### TASK GOAL
Leave out all pictures and retype exactly the lines from the one with "What shape is directly inside the red star?" through the last line of the material.

[Generated shape exercises]

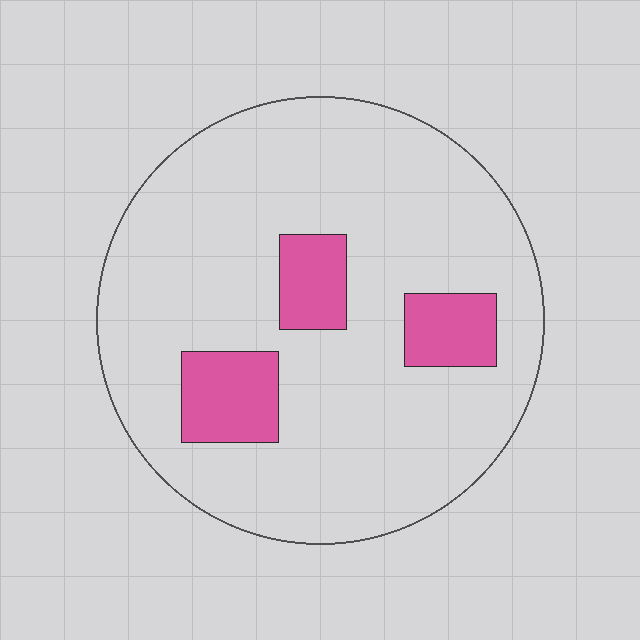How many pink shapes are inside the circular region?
3.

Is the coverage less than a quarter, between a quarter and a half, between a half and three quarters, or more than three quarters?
Less than a quarter.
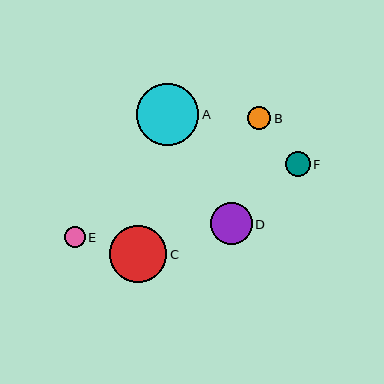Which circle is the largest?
Circle A is the largest with a size of approximately 62 pixels.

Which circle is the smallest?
Circle E is the smallest with a size of approximately 21 pixels.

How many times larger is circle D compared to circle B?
Circle D is approximately 1.8 times the size of circle B.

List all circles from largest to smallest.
From largest to smallest: A, C, D, F, B, E.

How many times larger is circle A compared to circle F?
Circle A is approximately 2.5 times the size of circle F.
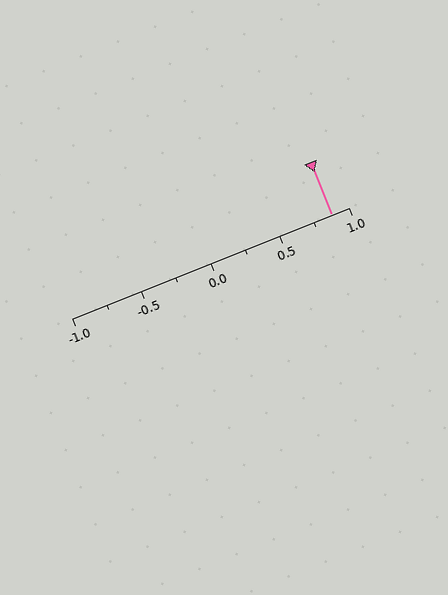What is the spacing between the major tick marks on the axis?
The major ticks are spaced 0.5 apart.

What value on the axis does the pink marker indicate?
The marker indicates approximately 0.88.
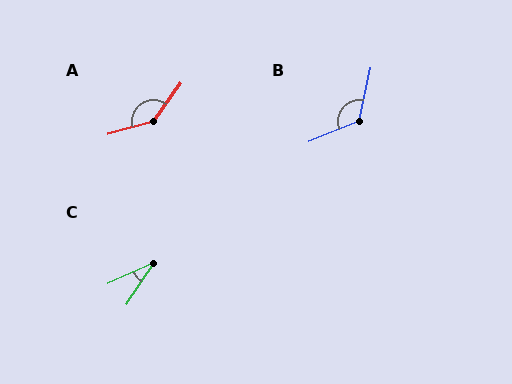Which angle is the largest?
A, at approximately 141 degrees.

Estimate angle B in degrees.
Approximately 124 degrees.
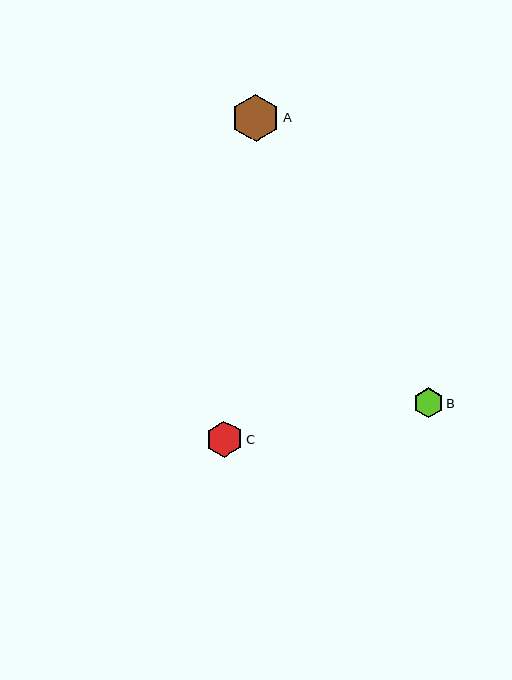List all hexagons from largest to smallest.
From largest to smallest: A, C, B.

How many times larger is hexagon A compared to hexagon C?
Hexagon A is approximately 1.3 times the size of hexagon C.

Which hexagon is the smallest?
Hexagon B is the smallest with a size of approximately 30 pixels.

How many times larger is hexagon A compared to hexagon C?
Hexagon A is approximately 1.3 times the size of hexagon C.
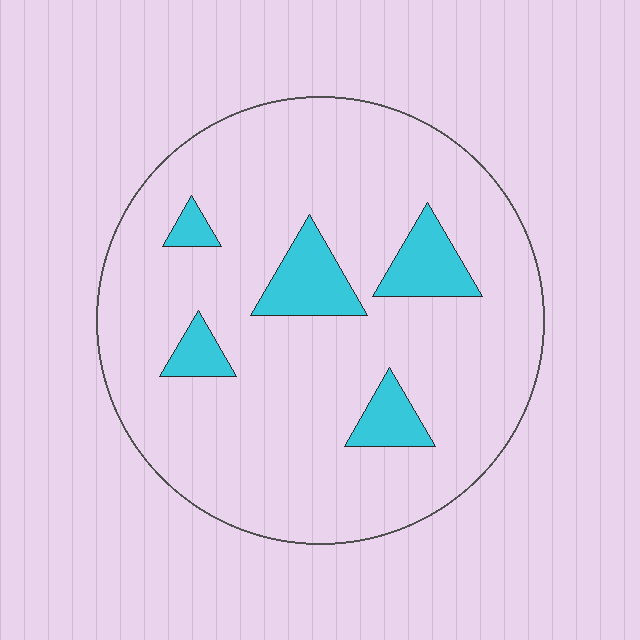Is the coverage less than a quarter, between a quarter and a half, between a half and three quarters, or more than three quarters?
Less than a quarter.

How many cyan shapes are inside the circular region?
5.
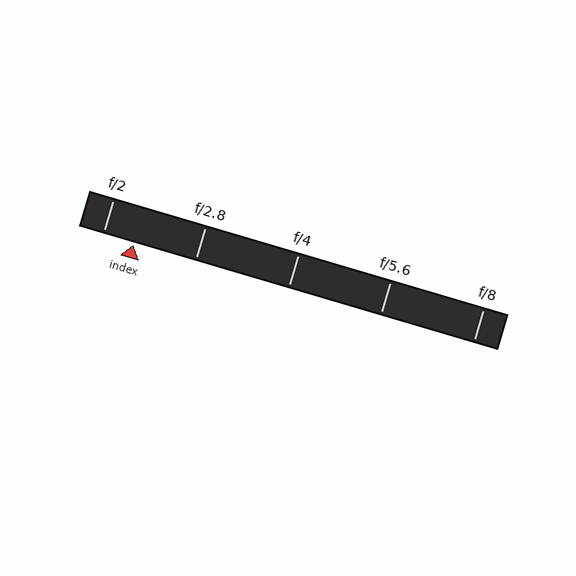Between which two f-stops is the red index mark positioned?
The index mark is between f/2 and f/2.8.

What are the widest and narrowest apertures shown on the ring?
The widest aperture shown is f/2 and the narrowest is f/8.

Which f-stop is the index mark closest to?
The index mark is closest to f/2.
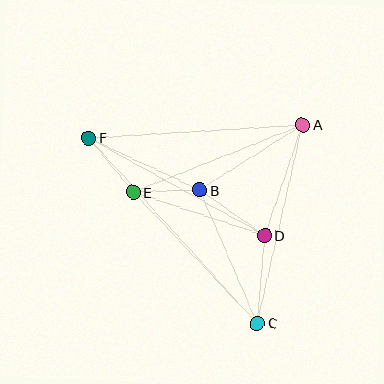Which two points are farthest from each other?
Points C and F are farthest from each other.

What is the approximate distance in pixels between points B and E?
The distance between B and E is approximately 67 pixels.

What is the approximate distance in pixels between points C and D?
The distance between C and D is approximately 88 pixels.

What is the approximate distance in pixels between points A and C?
The distance between A and C is approximately 204 pixels.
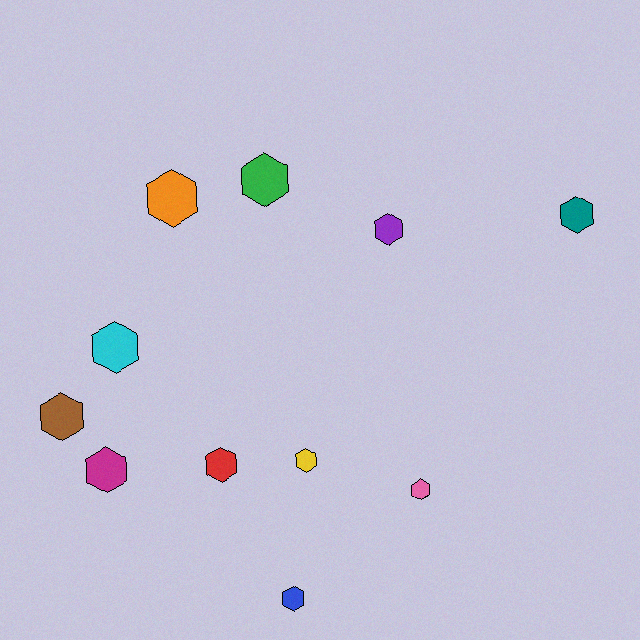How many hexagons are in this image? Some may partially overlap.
There are 11 hexagons.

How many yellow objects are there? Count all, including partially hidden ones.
There is 1 yellow object.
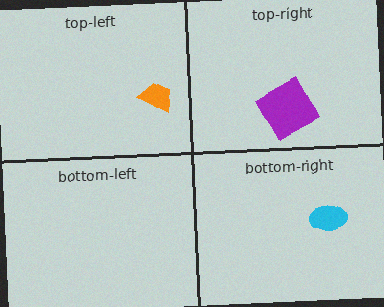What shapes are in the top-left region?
The orange trapezoid.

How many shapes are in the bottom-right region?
1.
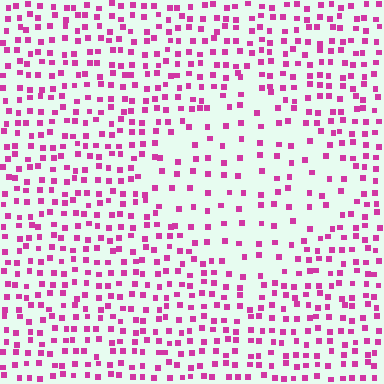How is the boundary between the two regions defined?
The boundary is defined by a change in element density (approximately 2.1x ratio). All elements are the same color, size, and shape.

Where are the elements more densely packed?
The elements are more densely packed outside the diamond boundary.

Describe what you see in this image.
The image contains small magenta elements arranged at two different densities. A diamond-shaped region is visible where the elements are less densely packed than the surrounding area.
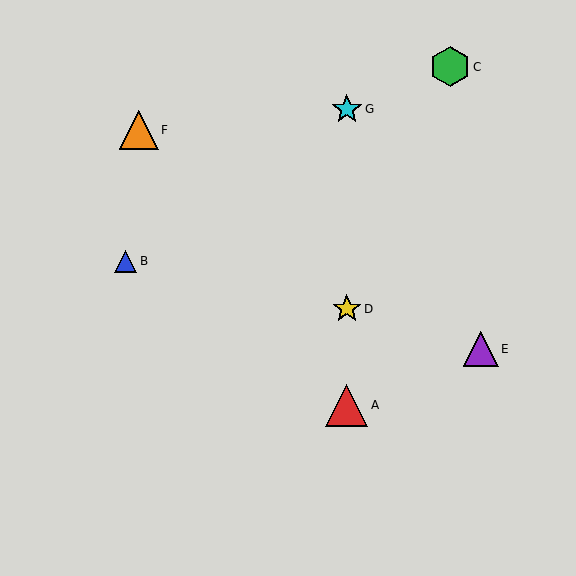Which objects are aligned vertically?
Objects A, D, G are aligned vertically.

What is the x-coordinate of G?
Object G is at x≈347.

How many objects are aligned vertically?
3 objects (A, D, G) are aligned vertically.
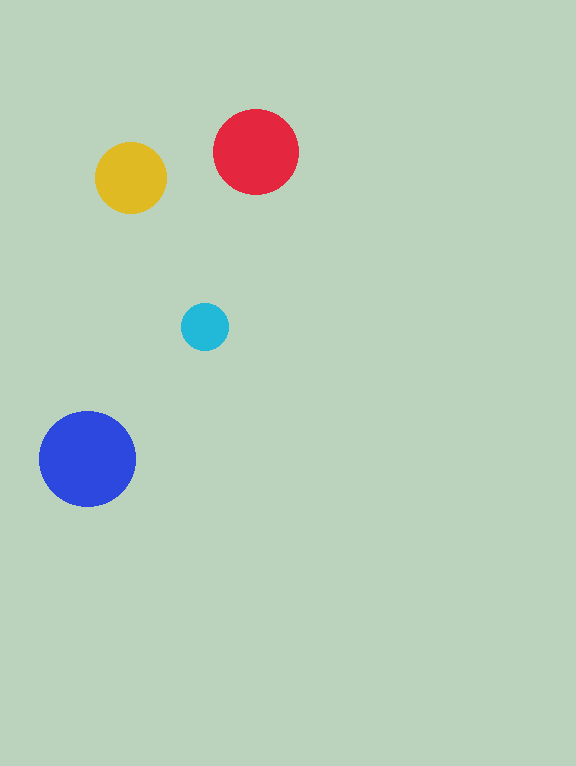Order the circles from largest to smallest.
the blue one, the red one, the yellow one, the cyan one.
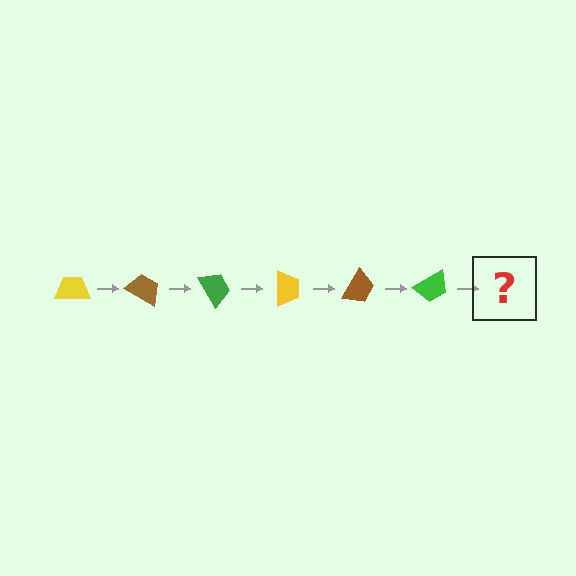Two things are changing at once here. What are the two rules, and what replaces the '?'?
The two rules are that it rotates 30 degrees clockwise each step and the color cycles through yellow, brown, and green. The '?' should be a yellow trapezoid, rotated 180 degrees clockwise from the start.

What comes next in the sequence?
The next element should be a yellow trapezoid, rotated 180 degrees clockwise from the start.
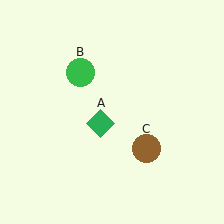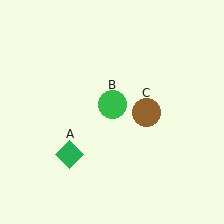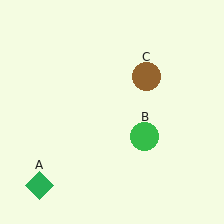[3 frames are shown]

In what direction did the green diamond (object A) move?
The green diamond (object A) moved down and to the left.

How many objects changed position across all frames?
3 objects changed position: green diamond (object A), green circle (object B), brown circle (object C).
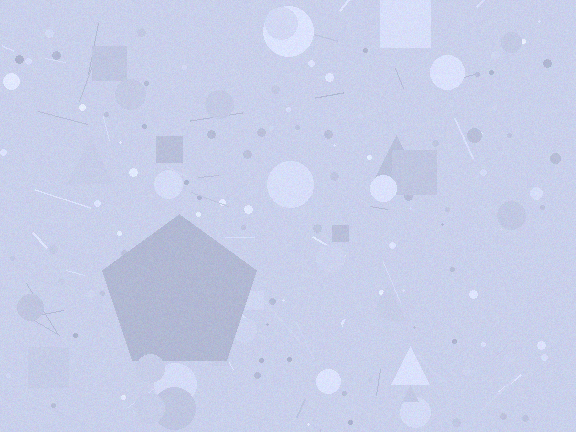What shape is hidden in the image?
A pentagon is hidden in the image.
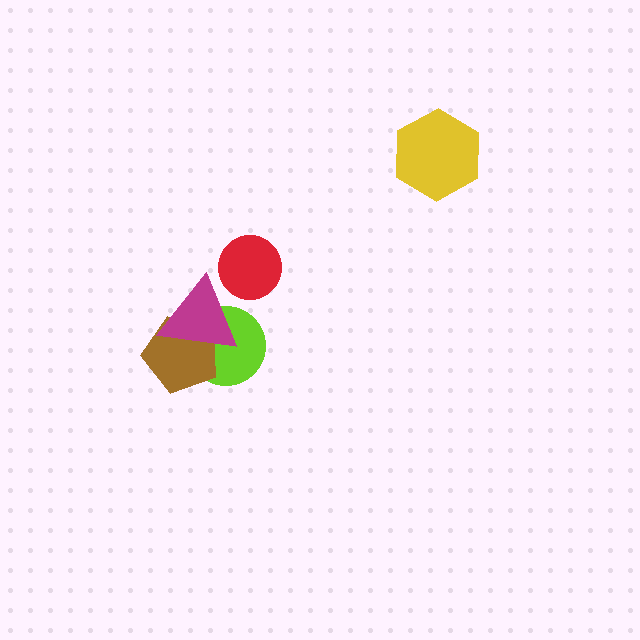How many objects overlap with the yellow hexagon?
0 objects overlap with the yellow hexagon.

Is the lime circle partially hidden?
Yes, it is partially covered by another shape.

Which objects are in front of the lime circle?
2 objects cover part of the lime circle: the brown pentagon and the magenta triangle.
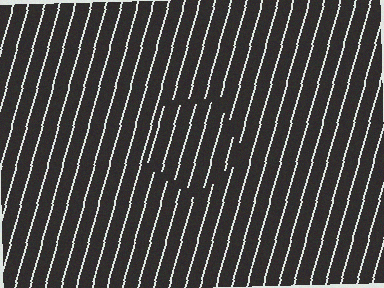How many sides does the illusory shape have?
5 sides — the line-ends trace a pentagon.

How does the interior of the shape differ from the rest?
The interior of the shape contains the same grating, shifted by half a period — the contour is defined by the phase discontinuity where line-ends from the inner and outer gratings abut.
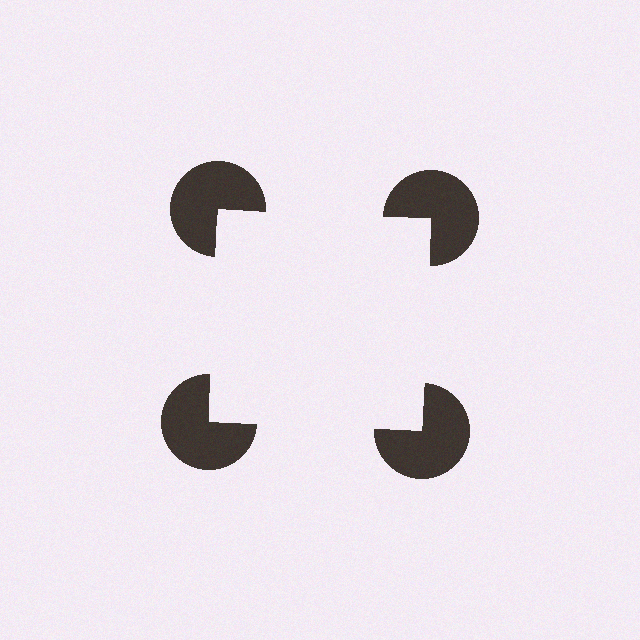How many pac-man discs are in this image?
There are 4 — one at each vertex of the illusory square.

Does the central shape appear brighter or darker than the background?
It typically appears slightly brighter than the background, even though no actual brightness change is drawn.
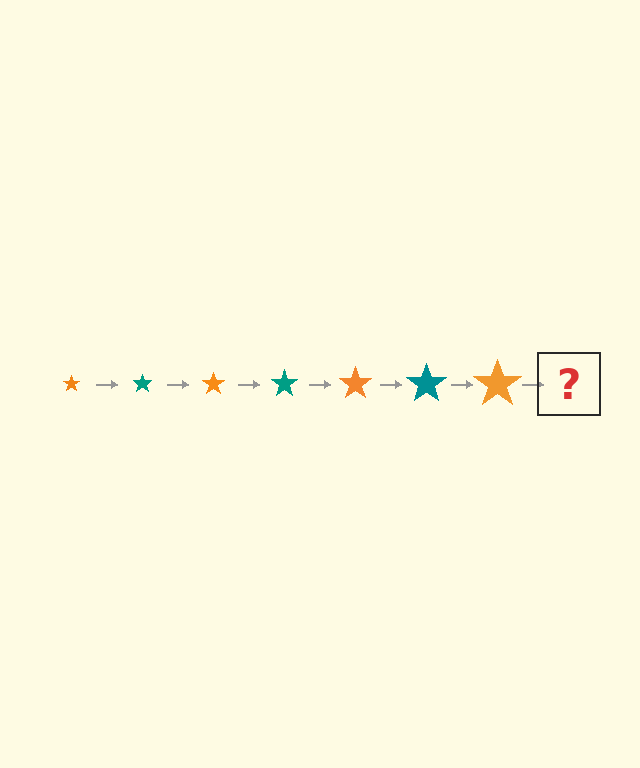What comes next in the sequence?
The next element should be a teal star, larger than the previous one.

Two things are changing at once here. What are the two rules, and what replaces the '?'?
The two rules are that the star grows larger each step and the color cycles through orange and teal. The '?' should be a teal star, larger than the previous one.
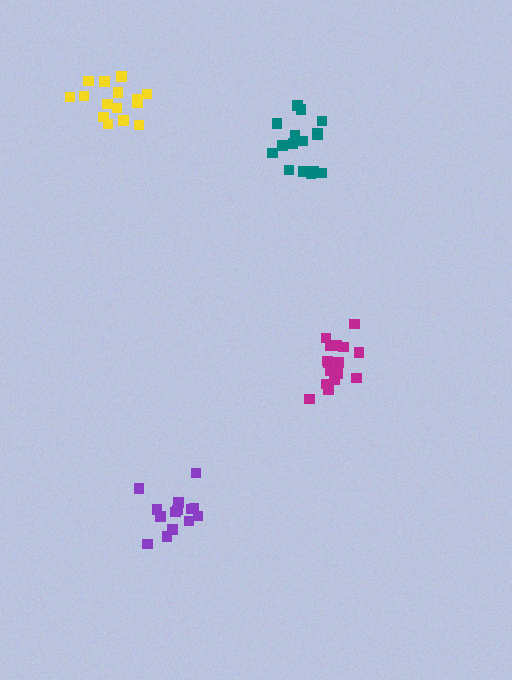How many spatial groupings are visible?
There are 4 spatial groupings.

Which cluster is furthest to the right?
The magenta cluster is rightmost.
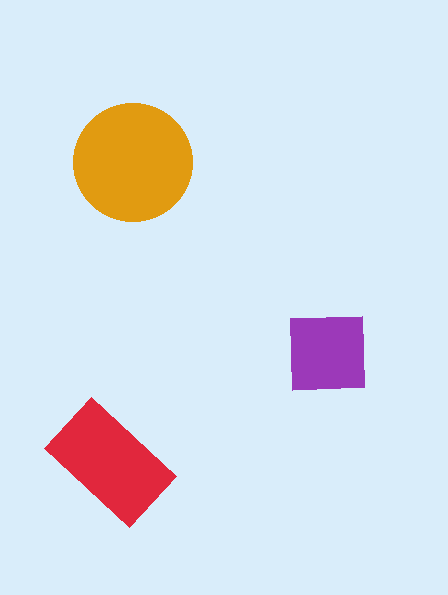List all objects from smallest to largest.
The purple square, the red rectangle, the orange circle.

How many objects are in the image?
There are 3 objects in the image.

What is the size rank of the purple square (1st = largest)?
3rd.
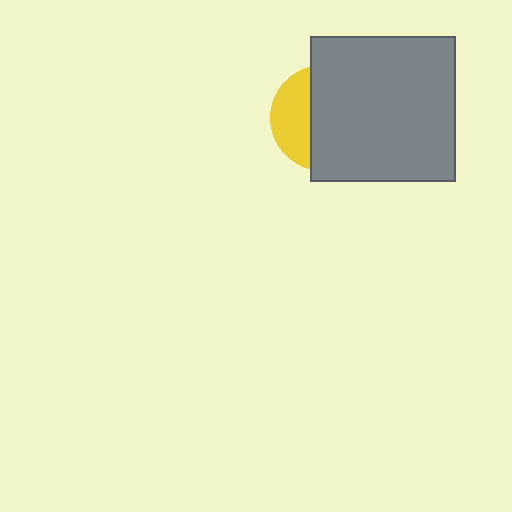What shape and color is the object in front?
The object in front is a gray square.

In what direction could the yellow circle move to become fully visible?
The yellow circle could move left. That would shift it out from behind the gray square entirely.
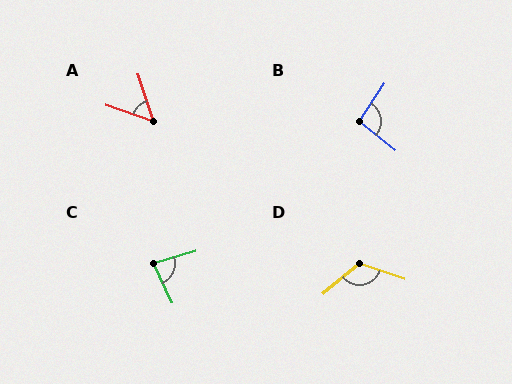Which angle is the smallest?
A, at approximately 52 degrees.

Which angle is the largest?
D, at approximately 122 degrees.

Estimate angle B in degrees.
Approximately 96 degrees.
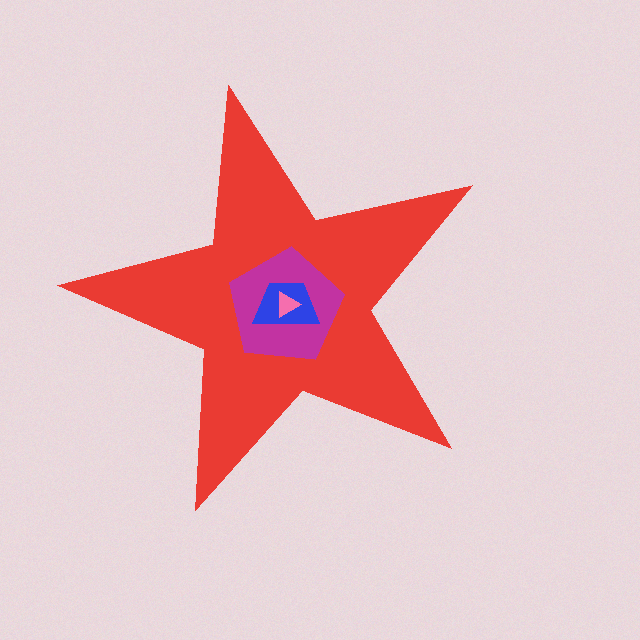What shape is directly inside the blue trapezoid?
The pink triangle.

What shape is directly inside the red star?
The magenta pentagon.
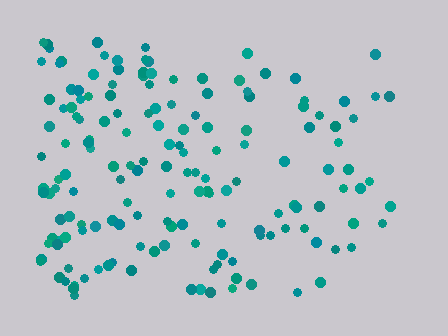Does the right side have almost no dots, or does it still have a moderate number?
Still a moderate number, just noticeably fewer than the left.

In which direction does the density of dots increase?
From right to left, with the left side densest.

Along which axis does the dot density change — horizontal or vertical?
Horizontal.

### SOLUTION TO THE PROBLEM
What shape is directly inside the red star?
The magenta pentagon.
Does the right side have almost no dots, or does it still have a moderate number?
Still a moderate number, just noticeably fewer than the left.

In which direction does the density of dots increase?
From right to left, with the left side densest.

Along which axis does the dot density change — horizontal or vertical?
Horizontal.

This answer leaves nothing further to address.